> The exercise: Set aside the pictures and output only the lines from the one containing "Approximately how much" up to and including the one containing "[4 frames are shown]".

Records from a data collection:
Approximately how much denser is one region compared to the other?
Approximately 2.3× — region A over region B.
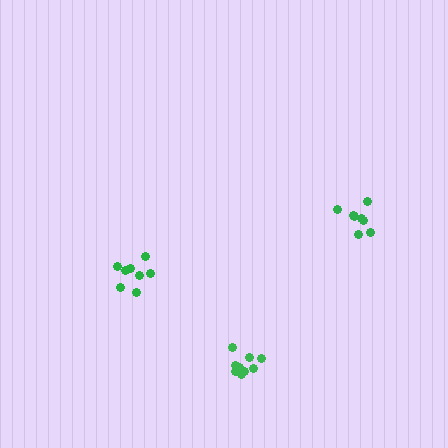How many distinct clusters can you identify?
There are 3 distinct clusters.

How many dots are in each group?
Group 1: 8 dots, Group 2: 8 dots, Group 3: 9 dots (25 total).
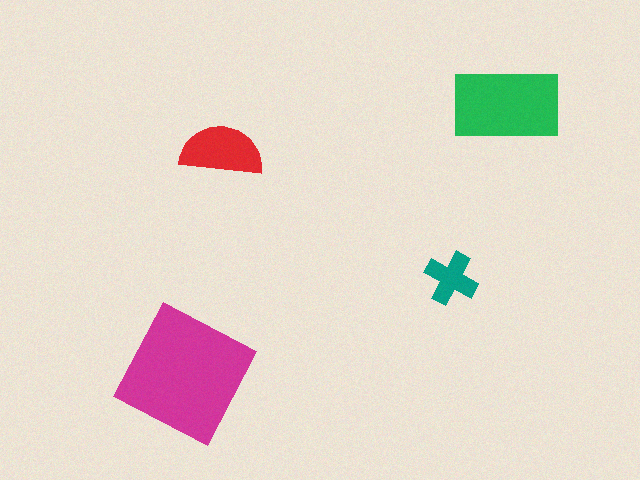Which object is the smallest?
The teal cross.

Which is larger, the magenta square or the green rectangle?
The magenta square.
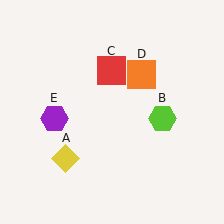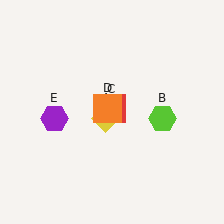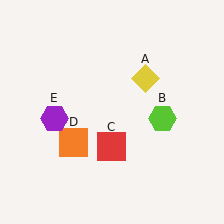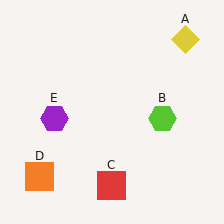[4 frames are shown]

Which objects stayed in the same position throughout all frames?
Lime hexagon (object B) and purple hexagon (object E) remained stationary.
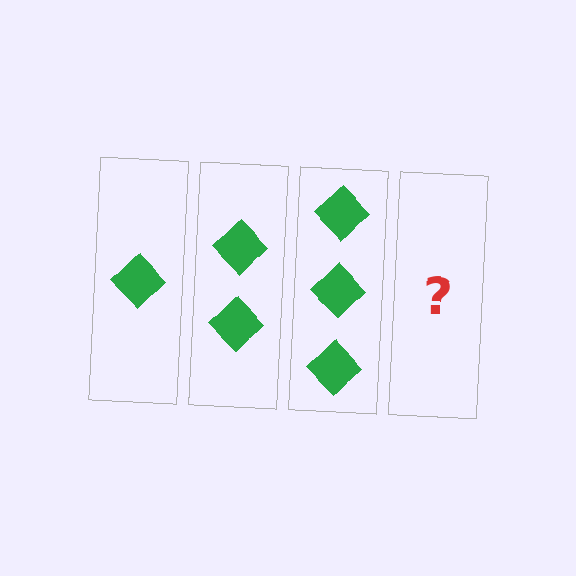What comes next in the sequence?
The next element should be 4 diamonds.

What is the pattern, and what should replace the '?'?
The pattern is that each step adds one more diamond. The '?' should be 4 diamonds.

--

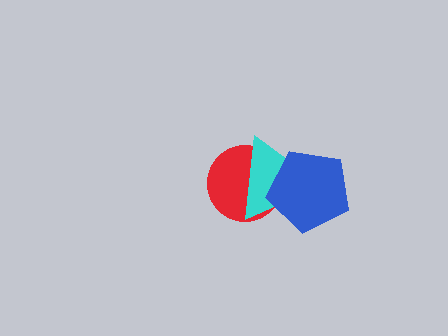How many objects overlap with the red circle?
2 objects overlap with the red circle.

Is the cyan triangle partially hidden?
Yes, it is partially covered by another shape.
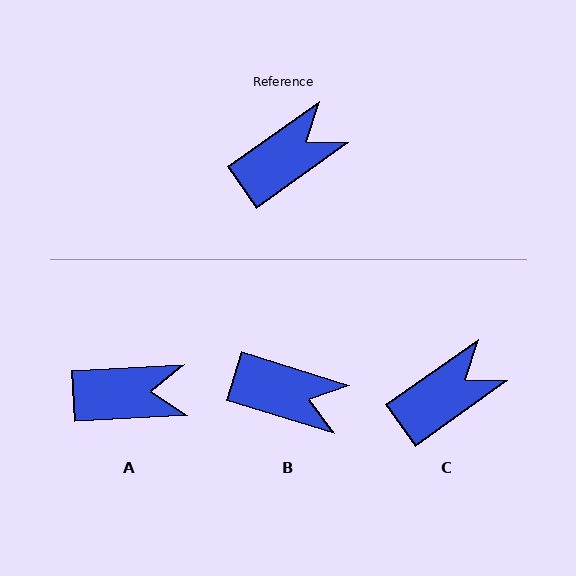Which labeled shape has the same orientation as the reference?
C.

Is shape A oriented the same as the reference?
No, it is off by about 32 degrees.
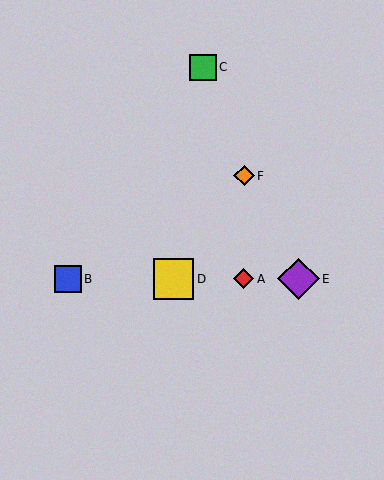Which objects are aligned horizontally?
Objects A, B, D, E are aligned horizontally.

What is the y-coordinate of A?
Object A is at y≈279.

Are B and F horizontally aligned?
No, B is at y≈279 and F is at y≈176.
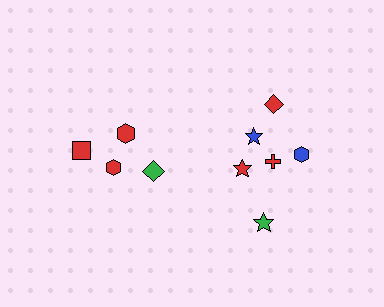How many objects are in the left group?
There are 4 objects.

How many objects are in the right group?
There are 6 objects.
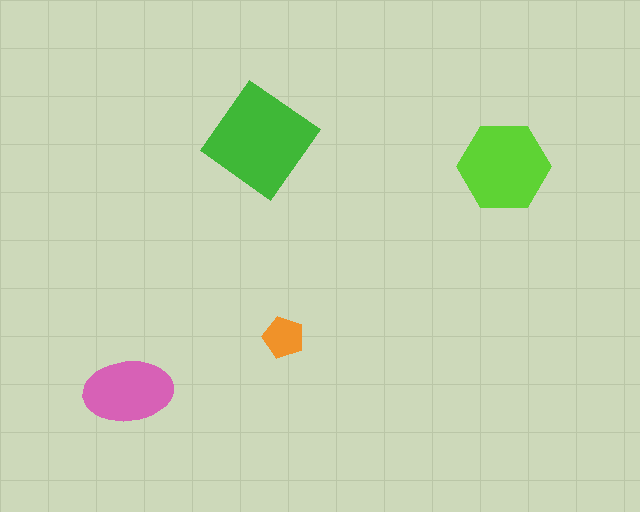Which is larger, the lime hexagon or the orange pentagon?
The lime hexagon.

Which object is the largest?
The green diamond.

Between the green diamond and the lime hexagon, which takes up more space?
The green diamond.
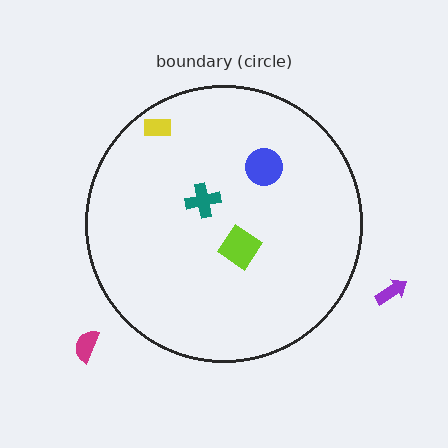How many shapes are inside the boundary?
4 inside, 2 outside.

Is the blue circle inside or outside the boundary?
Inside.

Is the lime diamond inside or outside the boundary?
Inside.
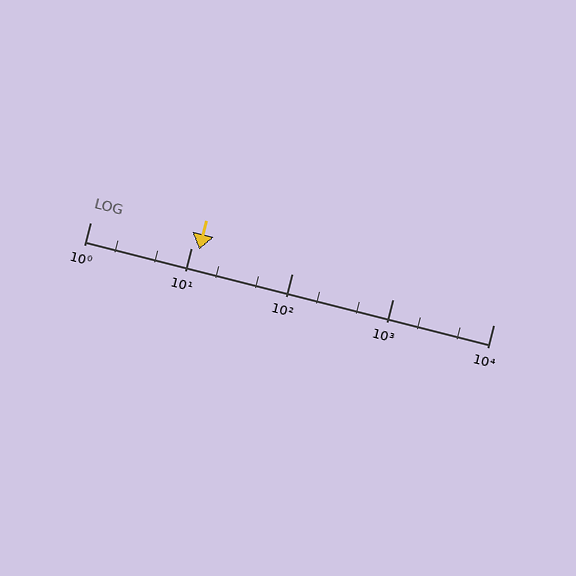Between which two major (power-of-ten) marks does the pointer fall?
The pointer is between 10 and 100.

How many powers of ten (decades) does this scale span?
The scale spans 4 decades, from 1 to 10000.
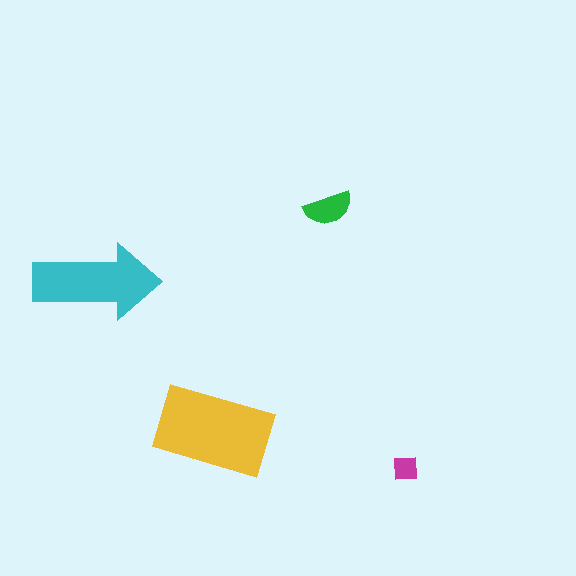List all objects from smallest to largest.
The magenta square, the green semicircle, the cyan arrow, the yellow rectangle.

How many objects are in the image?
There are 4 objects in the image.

> The output:
Approximately how much denser is one region compared to the other?
Approximately 2.3× — region A over region B.
How many distinct clusters can you identify?
There are 3 distinct clusters.

How many dots are in each group?
Group 1: 8 dots, Group 2: 8 dots, Group 3: 9 dots (25 total).
Which object is the smallest?
The teal cross.

Which is larger, the magenta square or the green rectangle?
The magenta square.
[4 frames are shown]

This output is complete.